━━━━━ Information provided

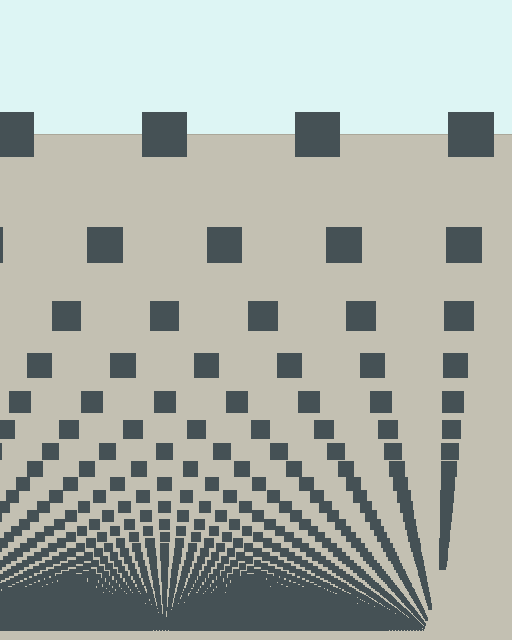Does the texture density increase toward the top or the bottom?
Density increases toward the bottom.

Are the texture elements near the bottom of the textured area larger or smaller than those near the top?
Smaller. The gradient is inverted — elements near the bottom are smaller and denser.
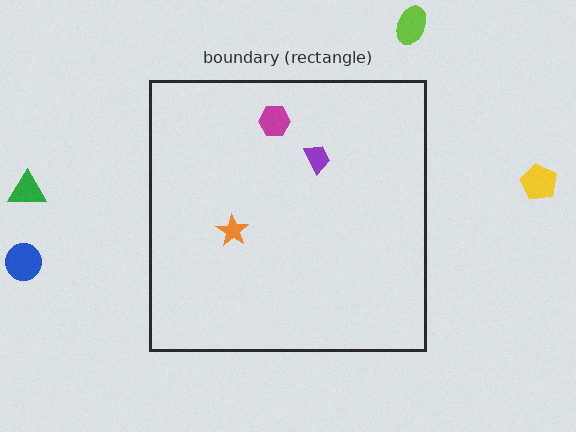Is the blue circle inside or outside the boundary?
Outside.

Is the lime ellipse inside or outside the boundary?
Outside.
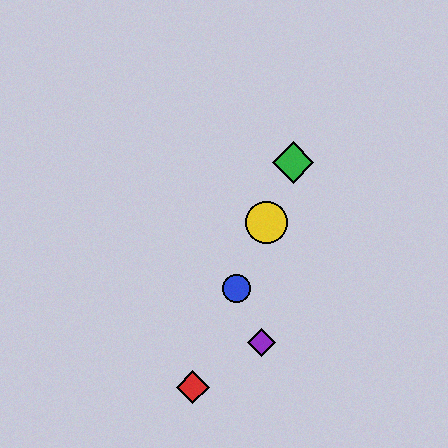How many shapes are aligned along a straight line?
4 shapes (the red diamond, the blue circle, the green diamond, the yellow circle) are aligned along a straight line.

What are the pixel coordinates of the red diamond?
The red diamond is at (193, 387).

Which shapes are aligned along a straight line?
The red diamond, the blue circle, the green diamond, the yellow circle are aligned along a straight line.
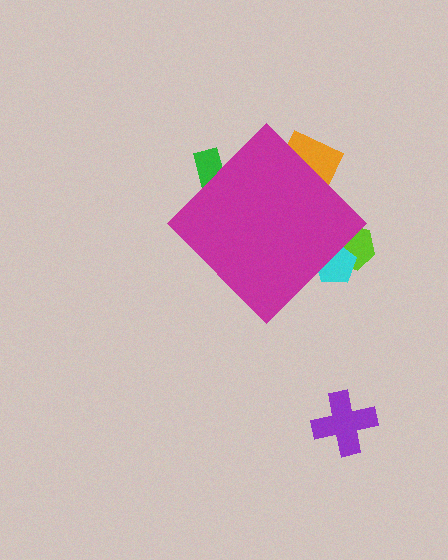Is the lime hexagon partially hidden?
Yes, the lime hexagon is partially hidden behind the magenta diamond.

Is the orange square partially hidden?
Yes, the orange square is partially hidden behind the magenta diamond.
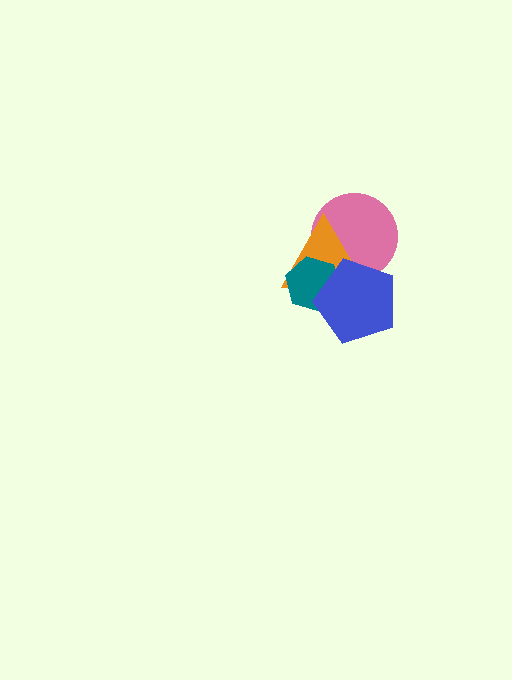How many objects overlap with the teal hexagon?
3 objects overlap with the teal hexagon.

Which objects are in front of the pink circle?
3 objects cover part of the pink circle: the orange triangle, the teal hexagon and the blue pentagon.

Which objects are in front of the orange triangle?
2 objects cover part of the orange triangle: the teal hexagon and the blue pentagon.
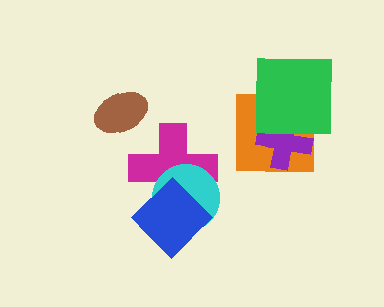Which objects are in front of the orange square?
2 objects cover part of the orange square: the purple cross and the green square.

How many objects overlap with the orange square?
2 objects overlap with the orange square.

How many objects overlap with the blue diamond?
2 objects overlap with the blue diamond.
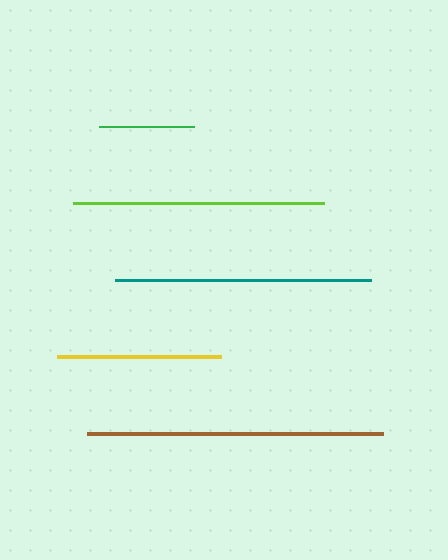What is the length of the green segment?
The green segment is approximately 96 pixels long.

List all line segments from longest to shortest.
From longest to shortest: brown, teal and lime (about equal), yellow, green.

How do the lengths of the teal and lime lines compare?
The teal and lime lines are approximately the same length.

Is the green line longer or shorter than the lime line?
The lime line is longer than the green line.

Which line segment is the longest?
The brown line is the longest at approximately 295 pixels.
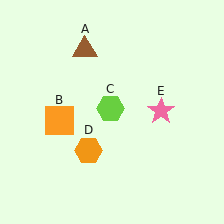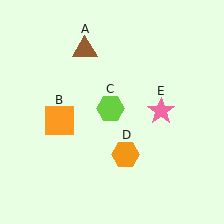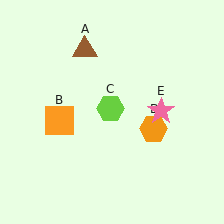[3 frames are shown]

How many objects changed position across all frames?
1 object changed position: orange hexagon (object D).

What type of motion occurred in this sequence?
The orange hexagon (object D) rotated counterclockwise around the center of the scene.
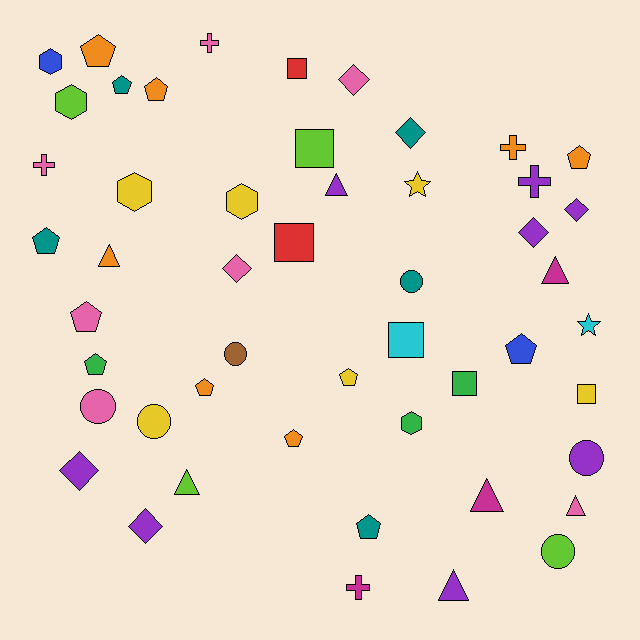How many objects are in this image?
There are 50 objects.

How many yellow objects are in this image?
There are 6 yellow objects.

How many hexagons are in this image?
There are 5 hexagons.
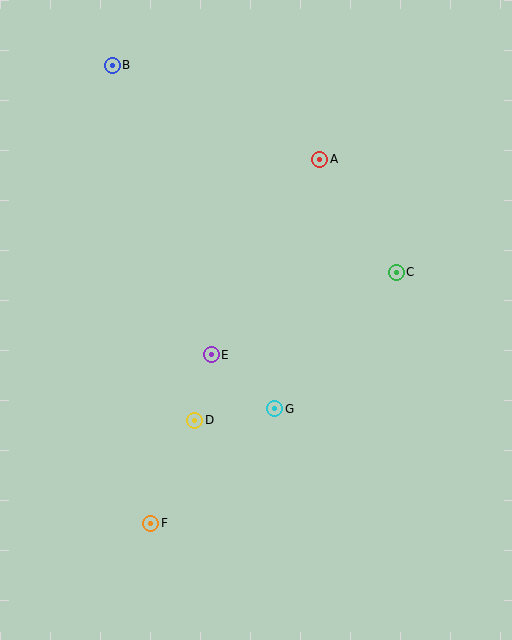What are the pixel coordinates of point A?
Point A is at (320, 159).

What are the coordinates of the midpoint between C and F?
The midpoint between C and F is at (274, 398).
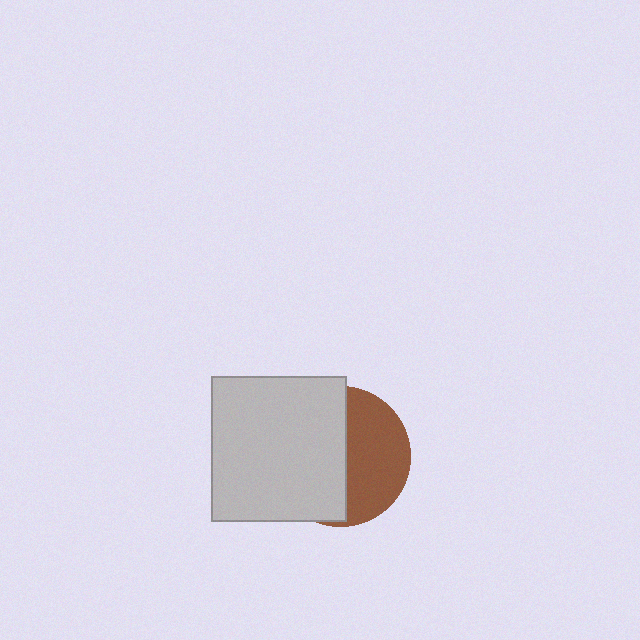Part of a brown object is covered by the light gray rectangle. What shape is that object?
It is a circle.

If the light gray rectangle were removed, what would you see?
You would see the complete brown circle.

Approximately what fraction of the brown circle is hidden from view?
Roughly 55% of the brown circle is hidden behind the light gray rectangle.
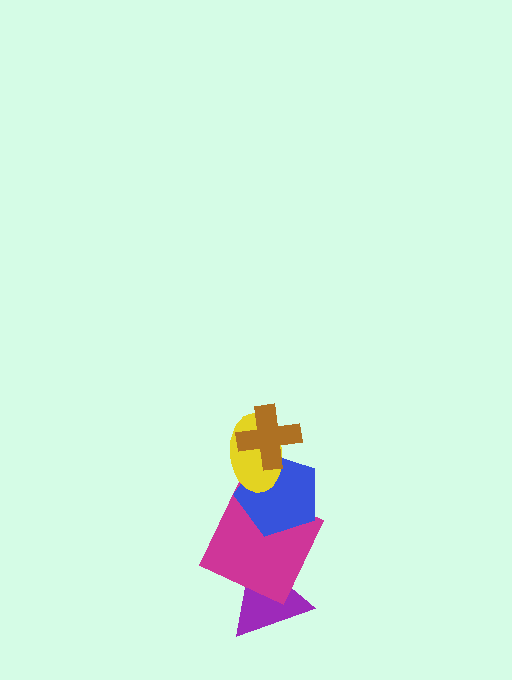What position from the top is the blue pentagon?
The blue pentagon is 3rd from the top.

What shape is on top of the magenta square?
The blue pentagon is on top of the magenta square.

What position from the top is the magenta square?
The magenta square is 4th from the top.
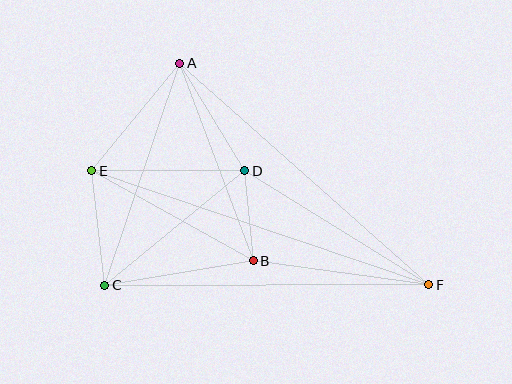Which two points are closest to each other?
Points B and D are closest to each other.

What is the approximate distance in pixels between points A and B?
The distance between A and B is approximately 211 pixels.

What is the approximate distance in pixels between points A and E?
The distance between A and E is approximately 139 pixels.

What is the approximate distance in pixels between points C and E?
The distance between C and E is approximately 115 pixels.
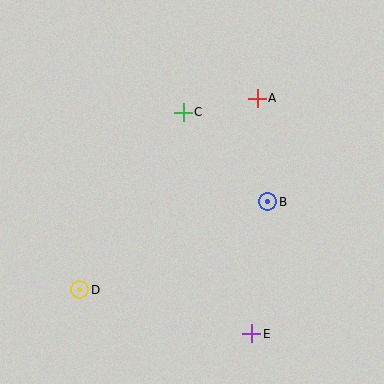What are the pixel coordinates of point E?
Point E is at (252, 334).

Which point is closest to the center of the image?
Point B at (268, 202) is closest to the center.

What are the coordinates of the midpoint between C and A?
The midpoint between C and A is at (220, 105).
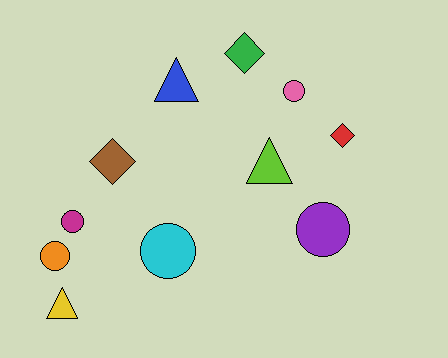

━━━━━━━━━━

**Task**
Repeat each record exactly as shown above, dropping all images.

**Complete output**
Does the texture density increase toward the top or the bottom?
Density increases toward the bottom.

Are the texture elements near the bottom of the textured area larger or smaller than those near the top?
Smaller. The gradient is inverted — elements near the bottom are smaller and denser.
Is the blue circle inside or outside the boundary?
Outside.

Is the lime ellipse inside or outside the boundary?
Outside.
How many shapes are aligned along a straight line?
4 shapes (the red diamond, the blue circle, the green diamond, the yellow circle) are aligned along a straight line.

What are the pixel coordinates of the red diamond?
The red diamond is at (193, 387).

Which shapes are aligned along a straight line?
The red diamond, the blue circle, the green diamond, the yellow circle are aligned along a straight line.
Is the lime hexagon partially hidden?
Yes, the lime hexagon is partially hidden behind the magenta diamond.

Is the orange square partially hidden?
Yes, the orange square is partially hidden behind the magenta diamond.
How many objects overlap with the teal hexagon?
3 objects overlap with the teal hexagon.

Which objects are in front of the pink circle?
3 objects cover part of the pink circle: the orange triangle, the teal hexagon and the blue pentagon.

Which objects are in front of the orange triangle?
2 objects cover part of the orange triangle: the teal hexagon and the blue pentagon.
Which objects are in front of the orange square?
2 objects cover part of the orange square: the purple cross and the green square.

How many objects overlap with the orange square?
2 objects overlap with the orange square.

How many objects overlap with the blue diamond?
2 objects overlap with the blue diamond.
What is the length of the green segment?
The green segment is approximately 96 pixels long.

List all line segments from longest to shortest.
From longest to shortest: brown, teal and lime (about equal), yellow, green.

How do the lengths of the teal and lime lines compare?
The teal and lime lines are approximately the same length.

Is the green line longer or shorter than the lime line?
The lime line is longer than the green line.

Which line segment is the longest?
The brown line is the longest at approximately 295 pixels.
[3 frames are shown]

How many objects changed position across all frames?
1 object changed position: orange hexagon (object D).

What type of motion occurred in this sequence?
The orange hexagon (object D) rotated counterclockwise around the center of the scene.
How many objects are in this image?
There are 50 objects.

How many yellow objects are in this image?
There are 6 yellow objects.

How many hexagons are in this image?
There are 5 hexagons.
What are the pixel coordinates of point A?
Point A is at (320, 159).

What are the coordinates of the midpoint between C and F?
The midpoint between C and F is at (274, 398).
Part of a brown object is covered by the light gray rectangle. What shape is that object?
It is a circle.

If the light gray rectangle were removed, what would you see?
You would see the complete brown circle.

Approximately what fraction of the brown circle is hidden from view?
Roughly 55% of the brown circle is hidden behind the light gray rectangle.
What position from the top is the blue pentagon?
The blue pentagon is 3rd from the top.

What shape is on top of the magenta square?
The blue pentagon is on top of the magenta square.

What position from the top is the magenta square?
The magenta square is 4th from the top.
Which two points are closest to each other?
Points B and D are closest to each other.

What is the approximate distance in pixels between points A and B?
The distance between A and B is approximately 211 pixels.

What is the approximate distance in pixels between points A and E?
The distance between A and E is approximately 139 pixels.

What is the approximate distance in pixels between points C and E?
The distance between C and E is approximately 115 pixels.
What are the pixel coordinates of point E?
Point E is at (252, 334).

Which point is closest to the center of the image?
Point B at (268, 202) is closest to the center.

What are the coordinates of the midpoint between C and A?
The midpoint between C and A is at (220, 105).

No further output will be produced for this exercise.